• Exercise directions: Omitting all pictures, print the lines of the listing from the one containing "What is the approximate distance in pixels between points B" through the final line, both ends included, with no other text.
___ Data shown
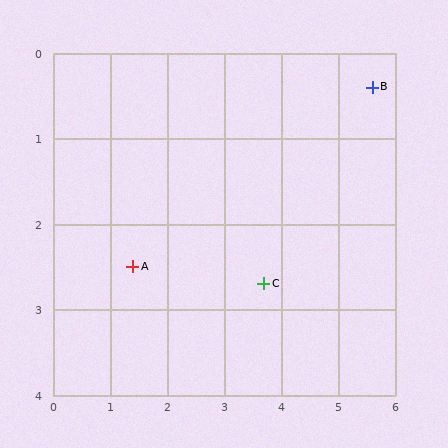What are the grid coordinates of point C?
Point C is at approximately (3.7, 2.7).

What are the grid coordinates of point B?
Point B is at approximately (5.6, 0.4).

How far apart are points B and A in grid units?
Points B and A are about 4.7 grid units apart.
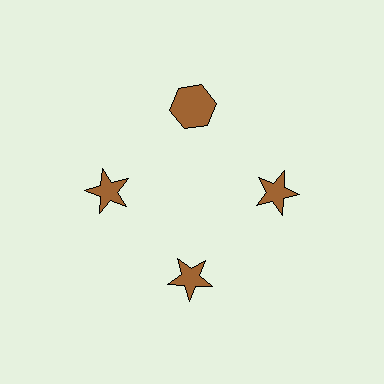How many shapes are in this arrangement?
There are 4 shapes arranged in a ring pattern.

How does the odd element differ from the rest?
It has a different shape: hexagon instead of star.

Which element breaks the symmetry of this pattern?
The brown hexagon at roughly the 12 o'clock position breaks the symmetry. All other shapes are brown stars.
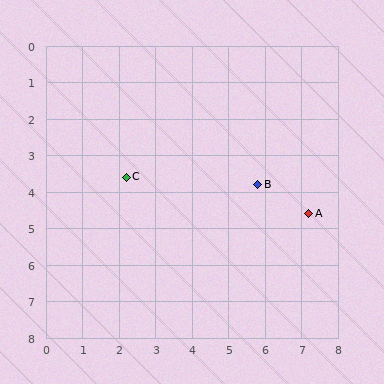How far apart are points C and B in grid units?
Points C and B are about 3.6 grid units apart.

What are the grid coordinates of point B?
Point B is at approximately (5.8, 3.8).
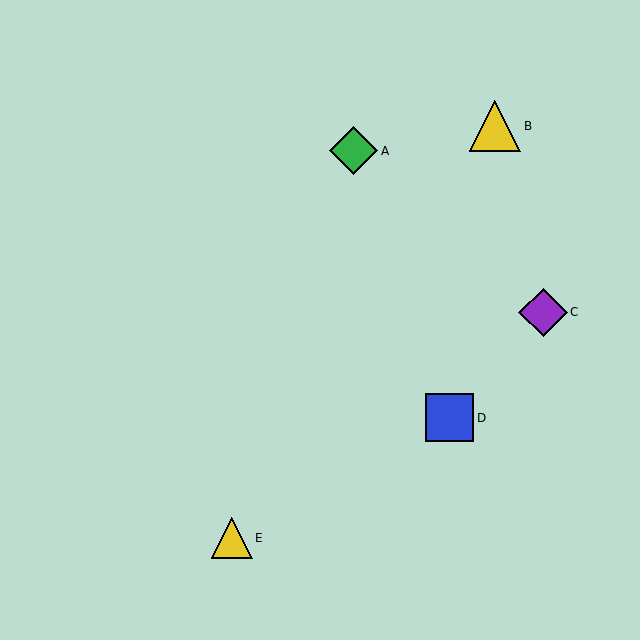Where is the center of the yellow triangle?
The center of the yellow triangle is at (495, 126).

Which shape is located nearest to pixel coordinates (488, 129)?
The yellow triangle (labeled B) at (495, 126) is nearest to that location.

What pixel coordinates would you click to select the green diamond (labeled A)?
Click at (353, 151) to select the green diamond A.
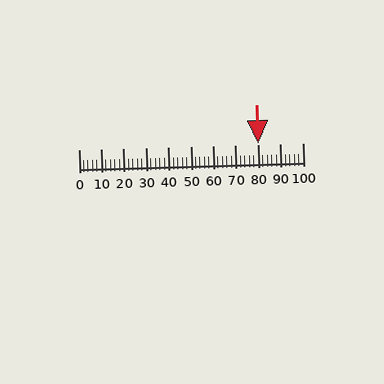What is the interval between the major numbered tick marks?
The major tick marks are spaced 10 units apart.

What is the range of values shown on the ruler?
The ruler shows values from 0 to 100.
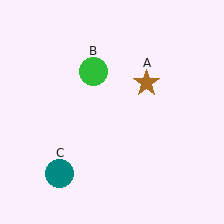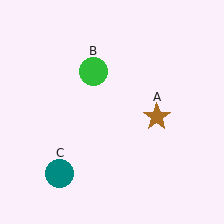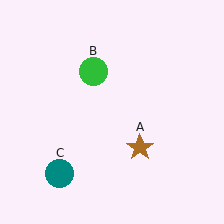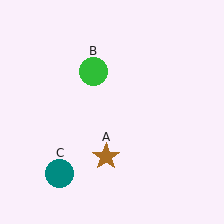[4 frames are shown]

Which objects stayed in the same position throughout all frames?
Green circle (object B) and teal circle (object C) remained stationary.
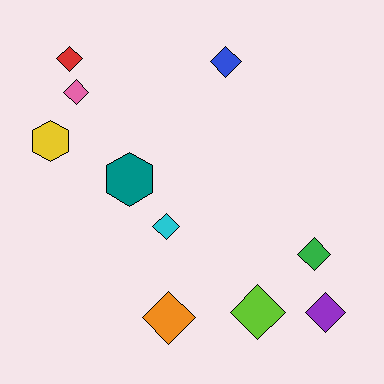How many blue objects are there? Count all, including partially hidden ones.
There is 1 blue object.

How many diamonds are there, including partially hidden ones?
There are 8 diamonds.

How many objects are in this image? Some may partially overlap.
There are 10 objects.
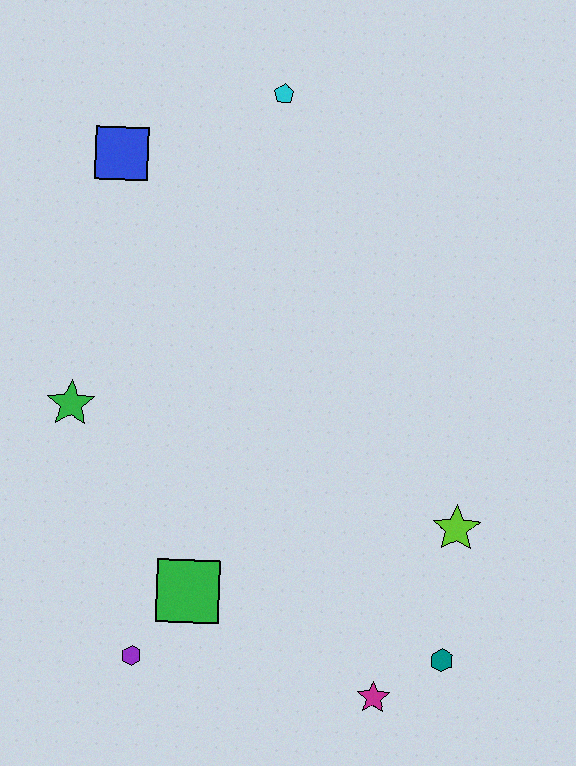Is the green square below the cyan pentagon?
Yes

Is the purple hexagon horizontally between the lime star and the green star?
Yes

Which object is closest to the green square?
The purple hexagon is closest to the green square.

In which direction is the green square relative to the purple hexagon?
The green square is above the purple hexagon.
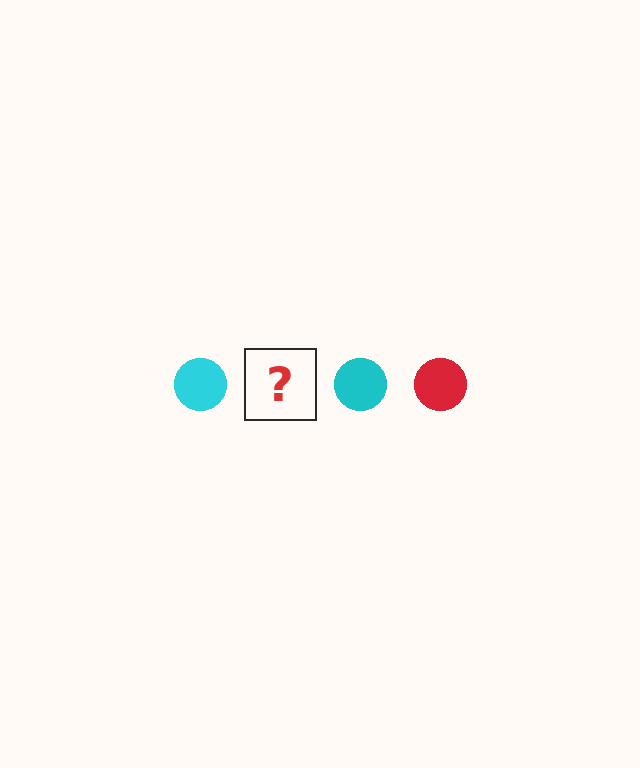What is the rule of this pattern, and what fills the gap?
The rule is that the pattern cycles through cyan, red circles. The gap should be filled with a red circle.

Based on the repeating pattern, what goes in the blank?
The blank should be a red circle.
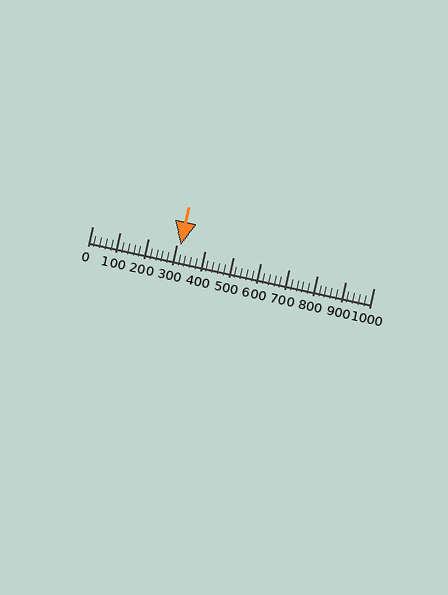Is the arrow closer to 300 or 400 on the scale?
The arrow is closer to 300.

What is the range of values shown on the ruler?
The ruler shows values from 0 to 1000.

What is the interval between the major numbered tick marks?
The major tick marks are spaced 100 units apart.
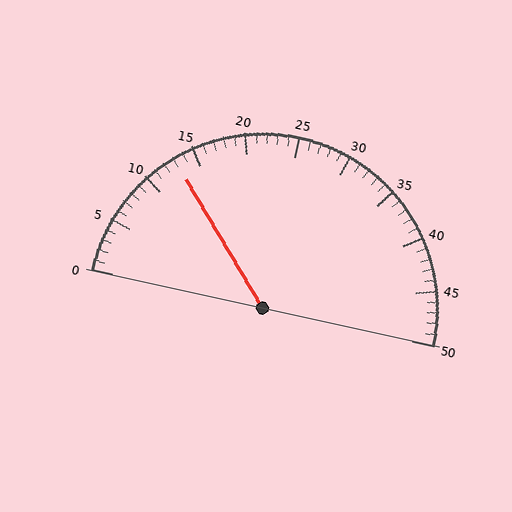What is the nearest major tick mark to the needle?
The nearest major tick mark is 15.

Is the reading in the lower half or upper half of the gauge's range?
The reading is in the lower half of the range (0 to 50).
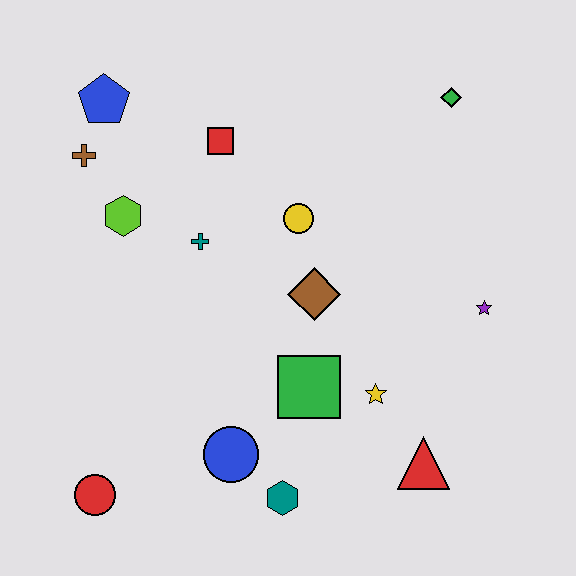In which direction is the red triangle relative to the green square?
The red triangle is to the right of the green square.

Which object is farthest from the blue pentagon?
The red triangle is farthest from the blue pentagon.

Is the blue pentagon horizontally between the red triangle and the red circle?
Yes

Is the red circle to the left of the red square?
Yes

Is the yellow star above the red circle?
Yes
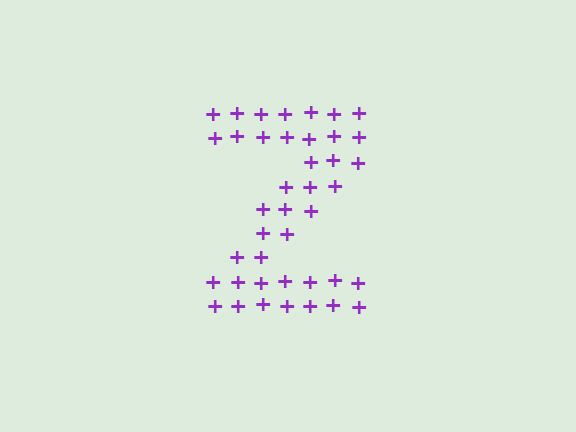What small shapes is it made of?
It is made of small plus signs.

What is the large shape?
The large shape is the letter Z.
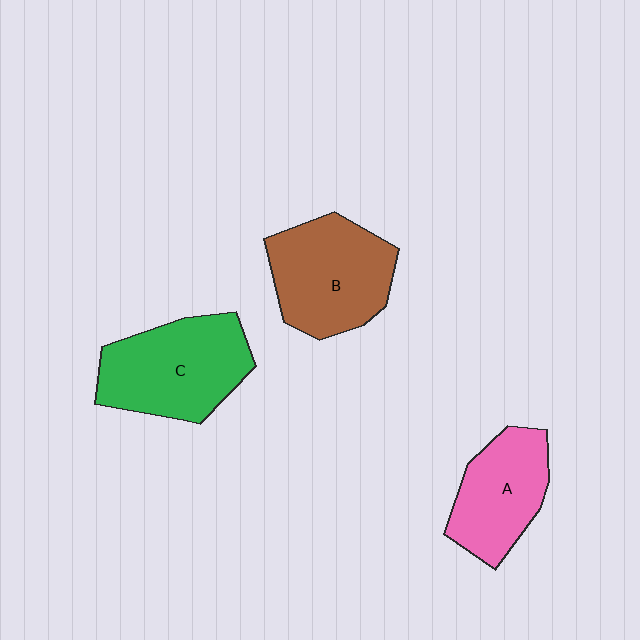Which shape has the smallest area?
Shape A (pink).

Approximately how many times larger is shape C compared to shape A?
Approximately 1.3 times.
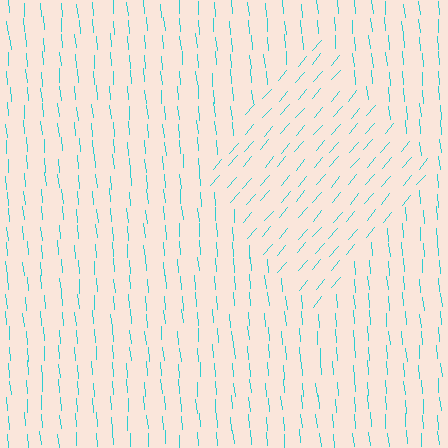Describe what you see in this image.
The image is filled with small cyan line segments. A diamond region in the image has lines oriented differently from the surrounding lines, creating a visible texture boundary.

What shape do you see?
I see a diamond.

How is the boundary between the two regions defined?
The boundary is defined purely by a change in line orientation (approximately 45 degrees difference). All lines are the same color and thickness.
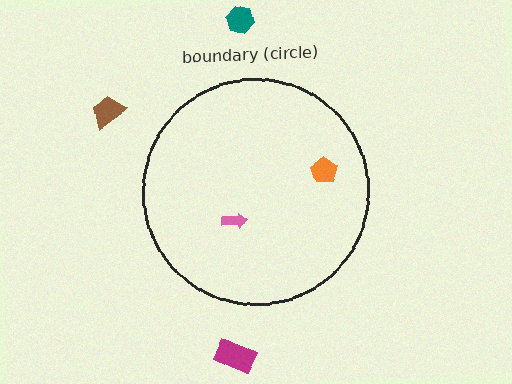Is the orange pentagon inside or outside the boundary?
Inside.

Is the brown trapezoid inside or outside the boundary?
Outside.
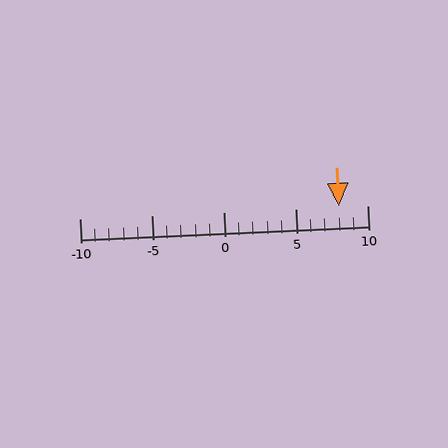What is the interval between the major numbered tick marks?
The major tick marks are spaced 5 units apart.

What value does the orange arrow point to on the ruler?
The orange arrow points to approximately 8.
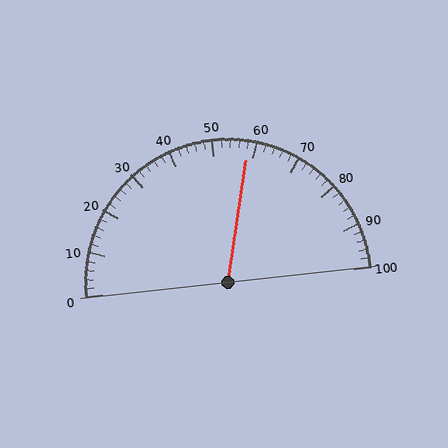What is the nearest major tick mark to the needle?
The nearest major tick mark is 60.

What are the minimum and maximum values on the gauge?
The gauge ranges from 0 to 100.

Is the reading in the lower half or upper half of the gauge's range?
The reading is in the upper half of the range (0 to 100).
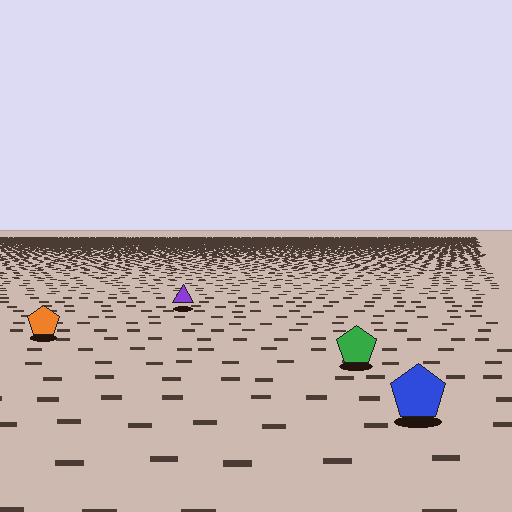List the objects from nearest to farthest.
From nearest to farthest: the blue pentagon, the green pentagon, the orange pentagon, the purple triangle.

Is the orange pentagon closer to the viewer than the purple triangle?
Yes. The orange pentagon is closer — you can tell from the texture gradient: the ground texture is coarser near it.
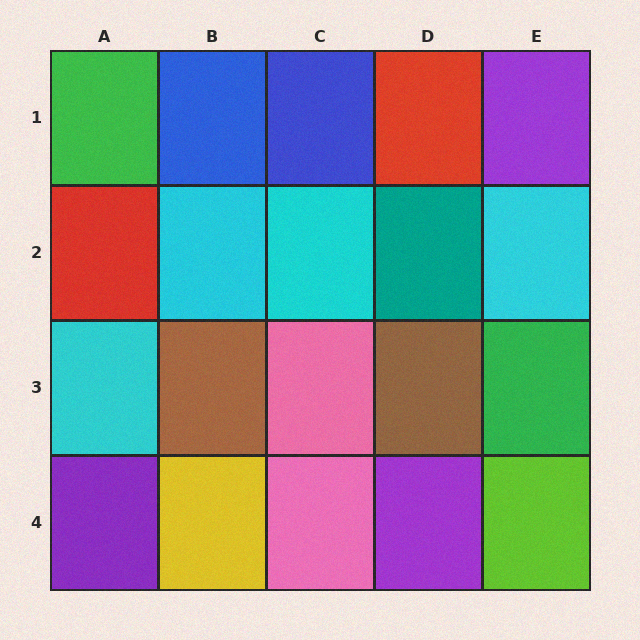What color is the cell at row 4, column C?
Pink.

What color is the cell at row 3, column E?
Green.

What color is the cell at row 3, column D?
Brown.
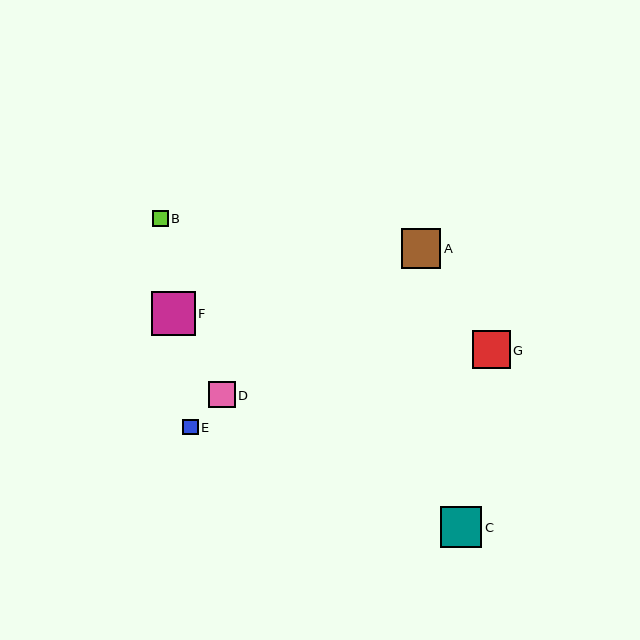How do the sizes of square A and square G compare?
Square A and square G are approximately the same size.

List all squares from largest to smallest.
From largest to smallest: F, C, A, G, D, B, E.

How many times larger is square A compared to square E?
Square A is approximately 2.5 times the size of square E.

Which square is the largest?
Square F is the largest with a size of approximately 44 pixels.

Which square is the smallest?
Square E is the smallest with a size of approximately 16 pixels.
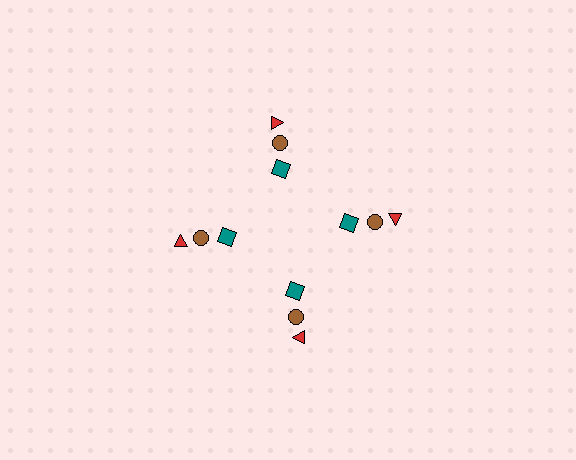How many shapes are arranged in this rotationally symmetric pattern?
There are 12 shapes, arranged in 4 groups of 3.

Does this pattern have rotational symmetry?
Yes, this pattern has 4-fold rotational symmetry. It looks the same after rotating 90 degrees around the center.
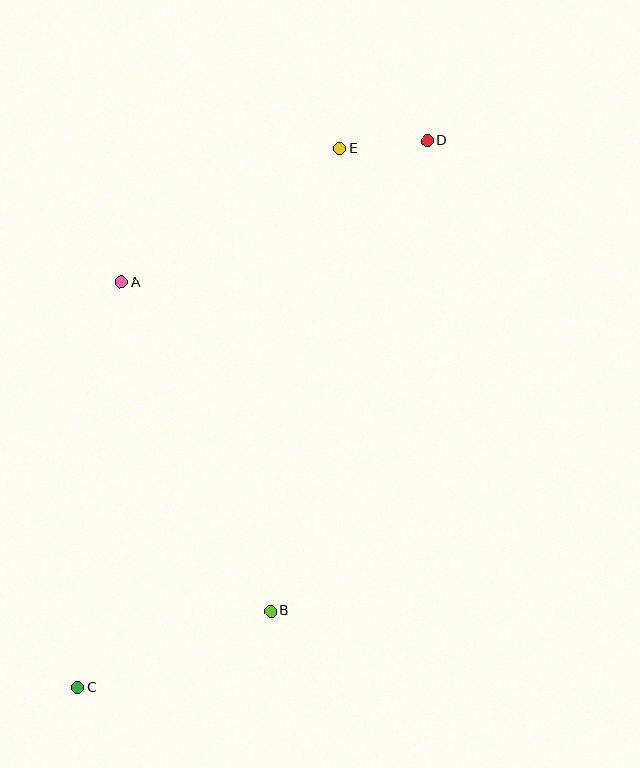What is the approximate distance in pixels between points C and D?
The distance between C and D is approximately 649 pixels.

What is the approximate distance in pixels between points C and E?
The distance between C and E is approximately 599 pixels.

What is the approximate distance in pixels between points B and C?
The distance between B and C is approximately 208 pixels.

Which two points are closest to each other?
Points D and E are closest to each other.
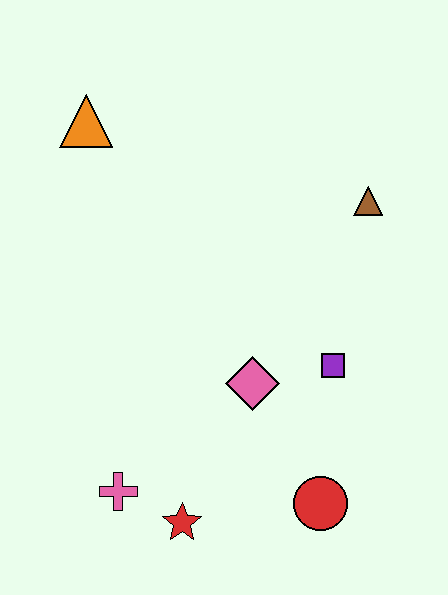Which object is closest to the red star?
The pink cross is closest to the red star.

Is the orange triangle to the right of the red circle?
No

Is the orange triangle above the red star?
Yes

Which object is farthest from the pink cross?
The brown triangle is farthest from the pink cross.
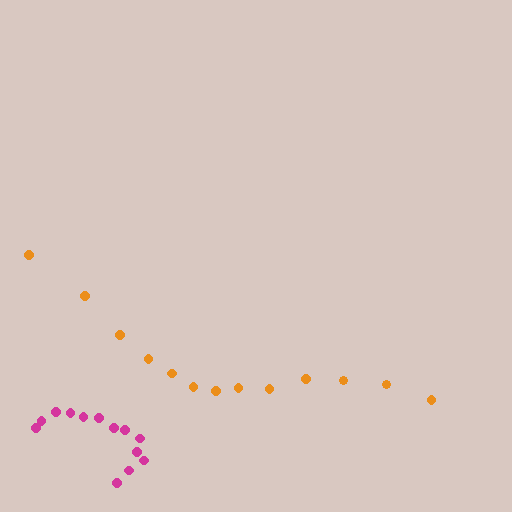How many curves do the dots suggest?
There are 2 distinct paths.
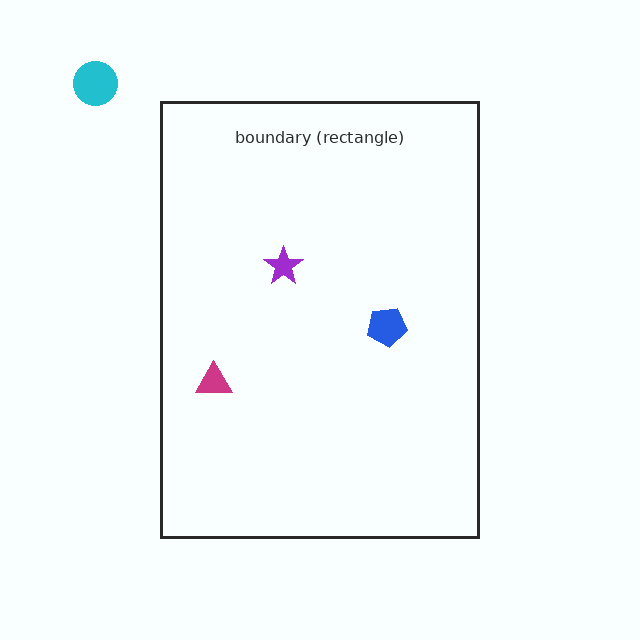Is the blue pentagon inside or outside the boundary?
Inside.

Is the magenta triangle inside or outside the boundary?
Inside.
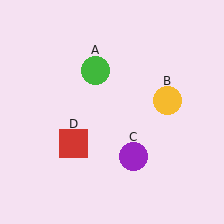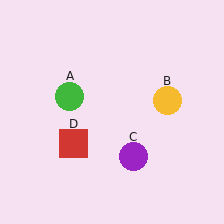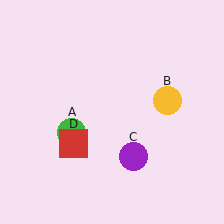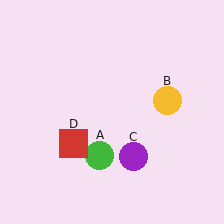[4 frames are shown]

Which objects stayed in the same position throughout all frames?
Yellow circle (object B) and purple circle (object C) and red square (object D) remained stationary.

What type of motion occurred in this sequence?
______
• Completed task:
What is the approximate distance in pixels between points B and C?
The distance between B and C is approximately 208 pixels.

Which two points are closest to each other?
Points D and E are closest to each other.
Which object is closest to the red star?
The pink cross is closest to the red star.

Is the orange triangle to the right of the red circle?
No

Is the orange triangle above the red star?
Yes

Which object is farthest from the pink cross?
The brown triangle is farthest from the pink cross.
How many curves do the dots suggest?
There are 2 distinct paths.
Is the blue pentagon inside or outside the boundary?
Inside.

Is the magenta triangle inside or outside the boundary?
Inside.
[4 frames are shown]

Which objects stayed in the same position throughout all frames?
Yellow circle (object B) and purple circle (object C) and red square (object D) remained stationary.

What type of motion occurred in this sequence?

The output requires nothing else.